[Required task] Print all of the lines exactly. Any picture among them stays out.

[Synthetic figure question data]
····················

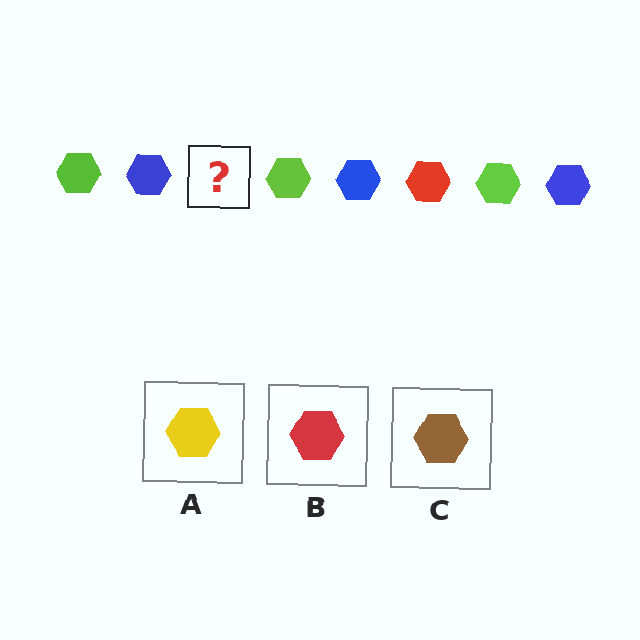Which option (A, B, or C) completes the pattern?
B.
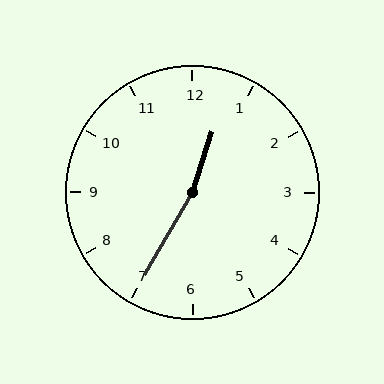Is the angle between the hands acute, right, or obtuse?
It is obtuse.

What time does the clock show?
12:35.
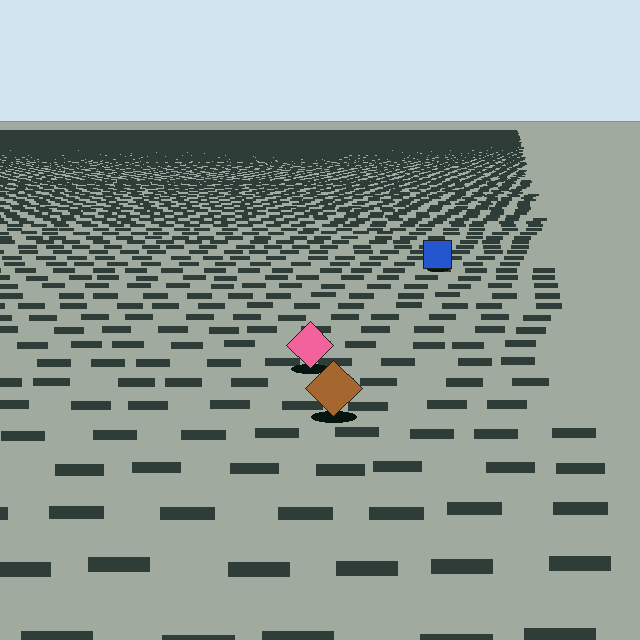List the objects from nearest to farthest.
From nearest to farthest: the brown diamond, the pink diamond, the blue square.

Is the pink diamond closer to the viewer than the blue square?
Yes. The pink diamond is closer — you can tell from the texture gradient: the ground texture is coarser near it.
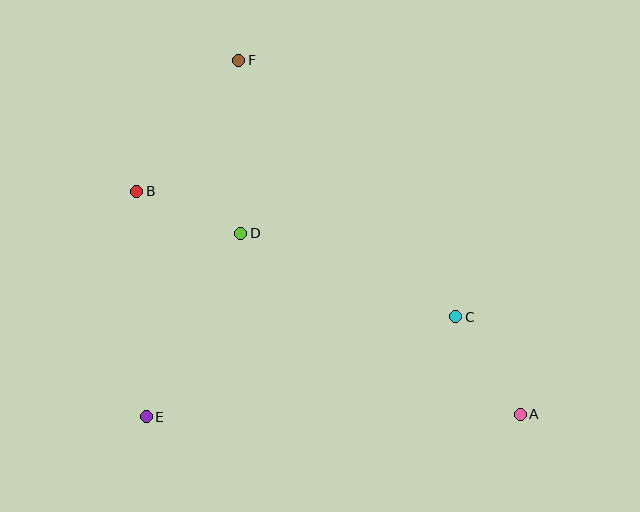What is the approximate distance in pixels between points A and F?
The distance between A and F is approximately 452 pixels.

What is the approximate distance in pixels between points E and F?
The distance between E and F is approximately 368 pixels.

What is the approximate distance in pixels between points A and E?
The distance between A and E is approximately 374 pixels.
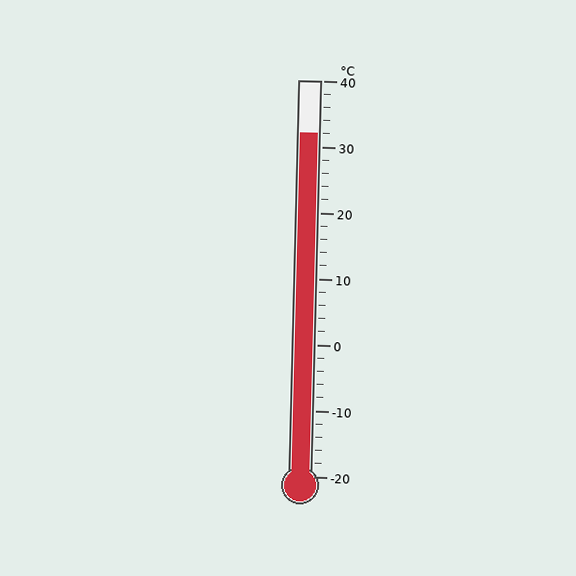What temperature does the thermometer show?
The thermometer shows approximately 32°C.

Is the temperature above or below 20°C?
The temperature is above 20°C.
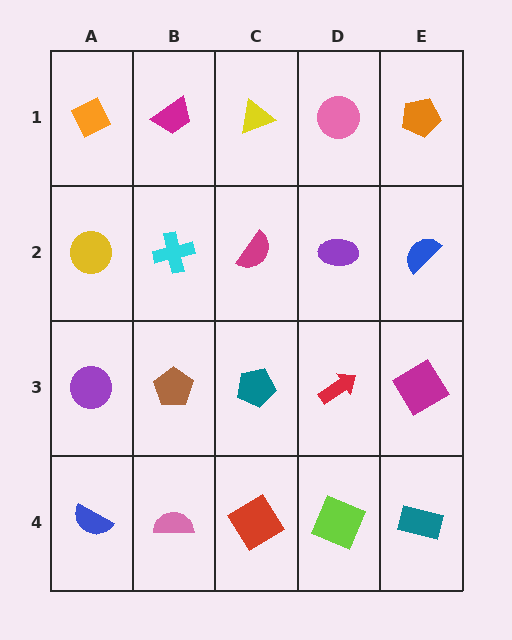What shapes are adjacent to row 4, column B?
A brown pentagon (row 3, column B), a blue semicircle (row 4, column A), a red diamond (row 4, column C).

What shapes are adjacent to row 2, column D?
A pink circle (row 1, column D), a red arrow (row 3, column D), a magenta semicircle (row 2, column C), a blue semicircle (row 2, column E).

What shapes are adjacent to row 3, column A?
A yellow circle (row 2, column A), a blue semicircle (row 4, column A), a brown pentagon (row 3, column B).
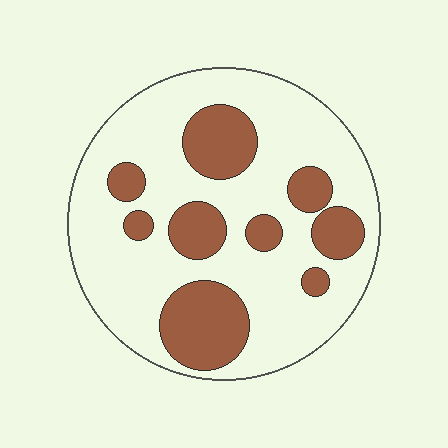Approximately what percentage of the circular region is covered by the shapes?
Approximately 30%.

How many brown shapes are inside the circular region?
9.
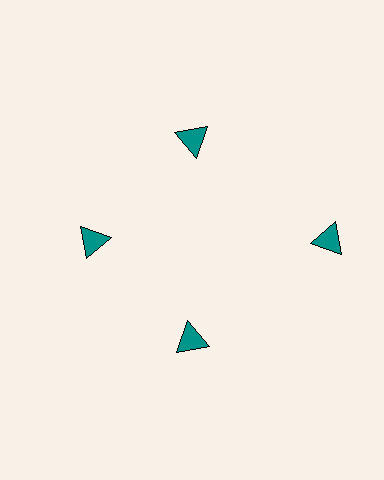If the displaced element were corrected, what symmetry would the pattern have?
It would have 4-fold rotational symmetry — the pattern would map onto itself every 90 degrees.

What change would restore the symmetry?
The symmetry would be restored by moving it inward, back onto the ring so that all 4 triangles sit at equal angles and equal distance from the center.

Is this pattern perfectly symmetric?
No. The 4 teal triangles are arranged in a ring, but one element near the 3 o'clock position is pushed outward from the center, breaking the 4-fold rotational symmetry.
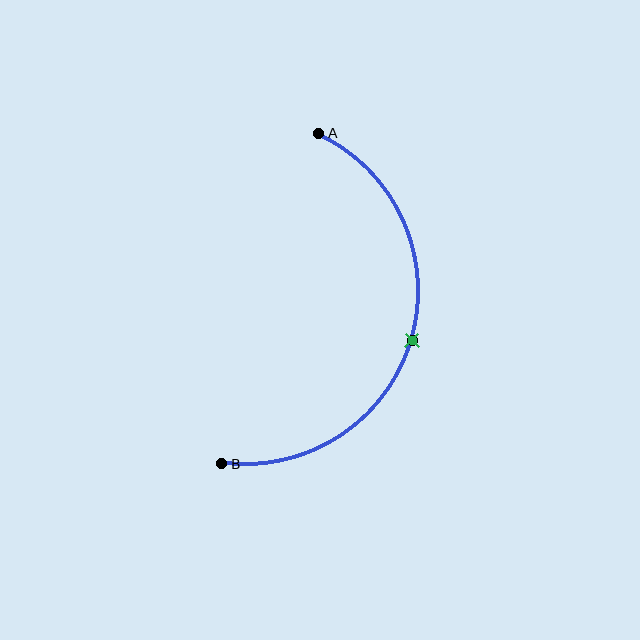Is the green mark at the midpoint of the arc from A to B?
Yes. The green mark lies on the arc at equal arc-length from both A and B — it is the arc midpoint.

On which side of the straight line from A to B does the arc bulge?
The arc bulges to the right of the straight line connecting A and B.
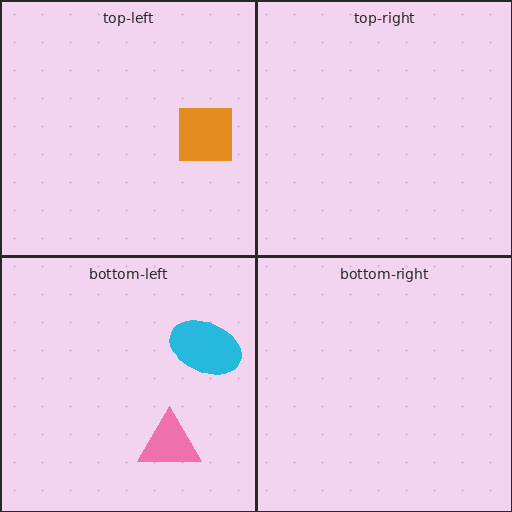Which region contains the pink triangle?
The bottom-left region.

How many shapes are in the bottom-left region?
2.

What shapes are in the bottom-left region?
The cyan ellipse, the pink triangle.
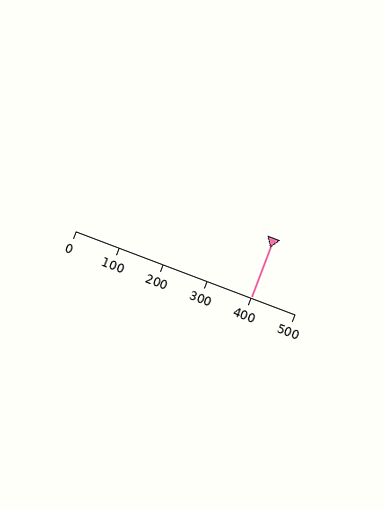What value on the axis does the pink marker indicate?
The marker indicates approximately 400.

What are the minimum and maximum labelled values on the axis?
The axis runs from 0 to 500.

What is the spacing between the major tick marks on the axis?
The major ticks are spaced 100 apart.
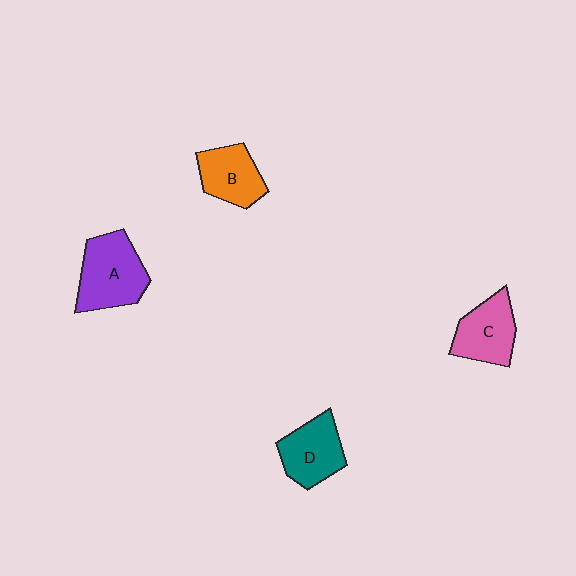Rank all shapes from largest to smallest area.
From largest to smallest: A (purple), D (teal), C (pink), B (orange).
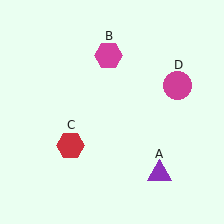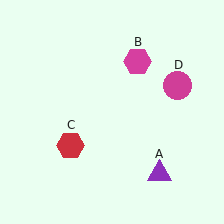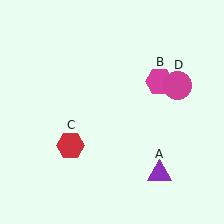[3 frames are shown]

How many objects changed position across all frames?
1 object changed position: magenta hexagon (object B).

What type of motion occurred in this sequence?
The magenta hexagon (object B) rotated clockwise around the center of the scene.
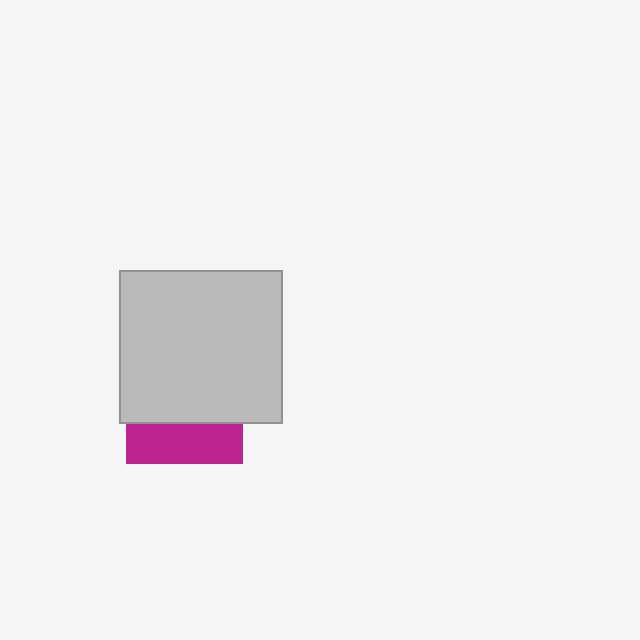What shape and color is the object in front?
The object in front is a light gray rectangle.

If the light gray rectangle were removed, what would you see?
You would see the complete magenta square.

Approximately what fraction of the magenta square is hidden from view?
Roughly 66% of the magenta square is hidden behind the light gray rectangle.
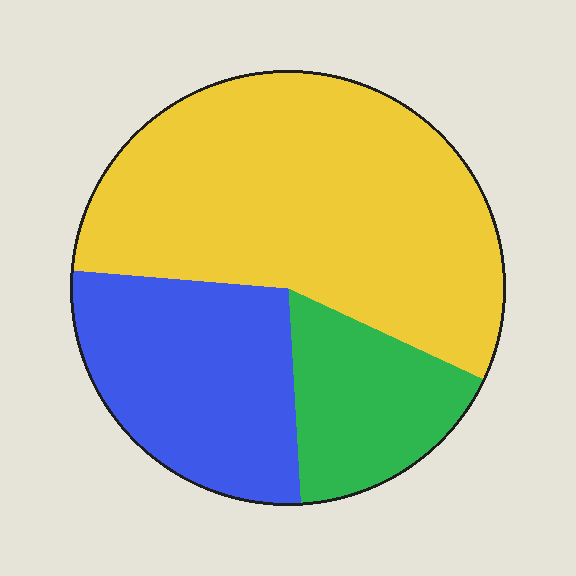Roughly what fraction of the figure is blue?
Blue takes up about one quarter (1/4) of the figure.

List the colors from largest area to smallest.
From largest to smallest: yellow, blue, green.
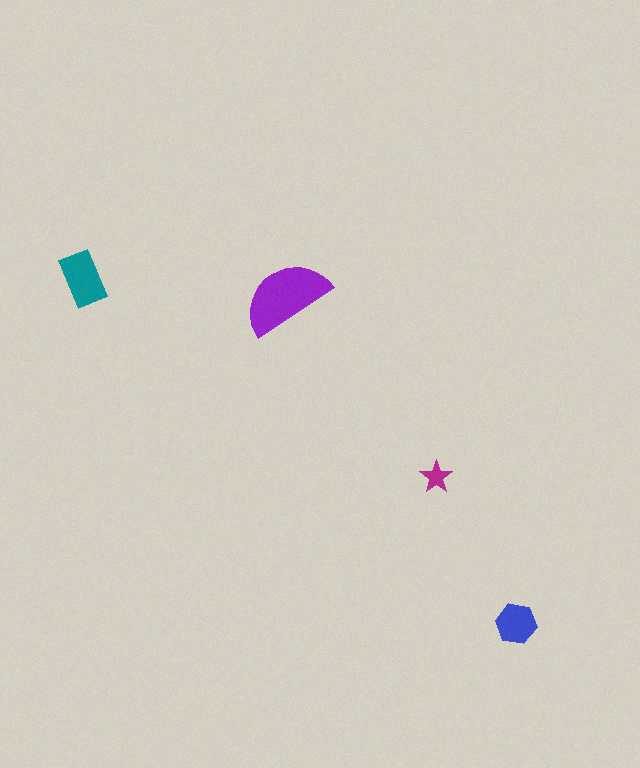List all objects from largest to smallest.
The purple semicircle, the teal rectangle, the blue hexagon, the magenta star.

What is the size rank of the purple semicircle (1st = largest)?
1st.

····················

[Output]
Which option (A, B, or C) completes the pattern?
B.
Is the angle between the hands acute, right, or obtuse?
It is obtuse.

What time does the clock show?
12:35.
List the objects from nearest to farthest.
From nearest to farthest: the brown diamond, the pink diamond, the blue square.

Is the pink diamond closer to the viewer than the blue square?
Yes. The pink diamond is closer — you can tell from the texture gradient: the ground texture is coarser near it.
What is the approximate distance in pixels between points A and F?
The distance between A and F is approximately 452 pixels.

What is the approximate distance in pixels between points E and F?
The distance between E and F is approximately 368 pixels.

What is the approximate distance in pixels between points A and E?
The distance between A and E is approximately 374 pixels.
What temperature does the thermometer show?
The thermometer shows approximately 32°C.

Is the temperature above or below 20°C?
The temperature is above 20°C.
What shapes are adjacent to row 4, column B?
A brown pentagon (row 3, column B), a blue semicircle (row 4, column A), a red diamond (row 4, column C).

What shapes are adjacent to row 2, column D?
A pink circle (row 1, column D), a red arrow (row 3, column D), a magenta semicircle (row 2, column C), a blue semicircle (row 2, column E).

What shapes are adjacent to row 3, column A?
A yellow circle (row 2, column A), a blue semicircle (row 4, column A), a brown pentagon (row 3, column B).
Approximately what percentage of the circular region is covered by the shapes?
Approximately 30%.

How many brown shapes are inside the circular region?
9.
If the displaced element were corrected, what symmetry would the pattern have?
It would have 4-fold rotational symmetry — the pattern would map onto itself every 90 degrees.

What change would restore the symmetry?
The symmetry would be restored by moving it inward, back onto the ring so that all 4 triangles sit at equal angles and equal distance from the center.

Is this pattern perfectly symmetric?
No. The 4 teal triangles are arranged in a ring, but one element near the 3 o'clock position is pushed outward from the center, breaking the 4-fold rotational symmetry.
Is the green mark at the midpoint of the arc from A to B?
Yes. The green mark lies on the arc at equal arc-length from both A and B — it is the arc midpoint.

On which side of the straight line from A to B does the arc bulge?
The arc bulges to the right of the straight line connecting A and B.
Which region contains the pink triangle?
The bottom-left region.

How many shapes are in the bottom-left region?
2.

What shapes are in the bottom-left region?
The cyan ellipse, the pink triangle.
What value on the axis does the pink marker indicate?
The marker indicates approximately 400.

What are the minimum and maximum labelled values on the axis?
The axis runs from 0 to 500.

What is the spacing between the major tick marks on the axis?
The major ticks are spaced 100 apart.
Rank all shapes from largest to smallest area.
From largest to smallest: A (purple), D (teal), C (pink), B (orange).
[3 frames are shown]

How many objects changed position across all frames?
1 object changed position: magenta hexagon (object B).

What type of motion occurred in this sequence?
The magenta hexagon (object B) rotated clockwise around the center of the scene.
What shape and color is the object in front?
The object in front is a light gray rectangle.

If the light gray rectangle were removed, what would you see?
You would see the complete magenta square.

Approximately what fraction of the magenta square is hidden from view?
Roughly 66% of the magenta square is hidden behind the light gray rectangle.
Roughly what fraction of the figure is blue?
Blue takes up about one quarter (1/4) of the figure.

List the colors from largest area to smallest.
From largest to smallest: yellow, blue, green.
List all objects from largest to smallest.
The purple semicircle, the teal rectangle, the blue hexagon, the magenta star.

What is the size rank of the purple semicircle (1st = largest)?
1st.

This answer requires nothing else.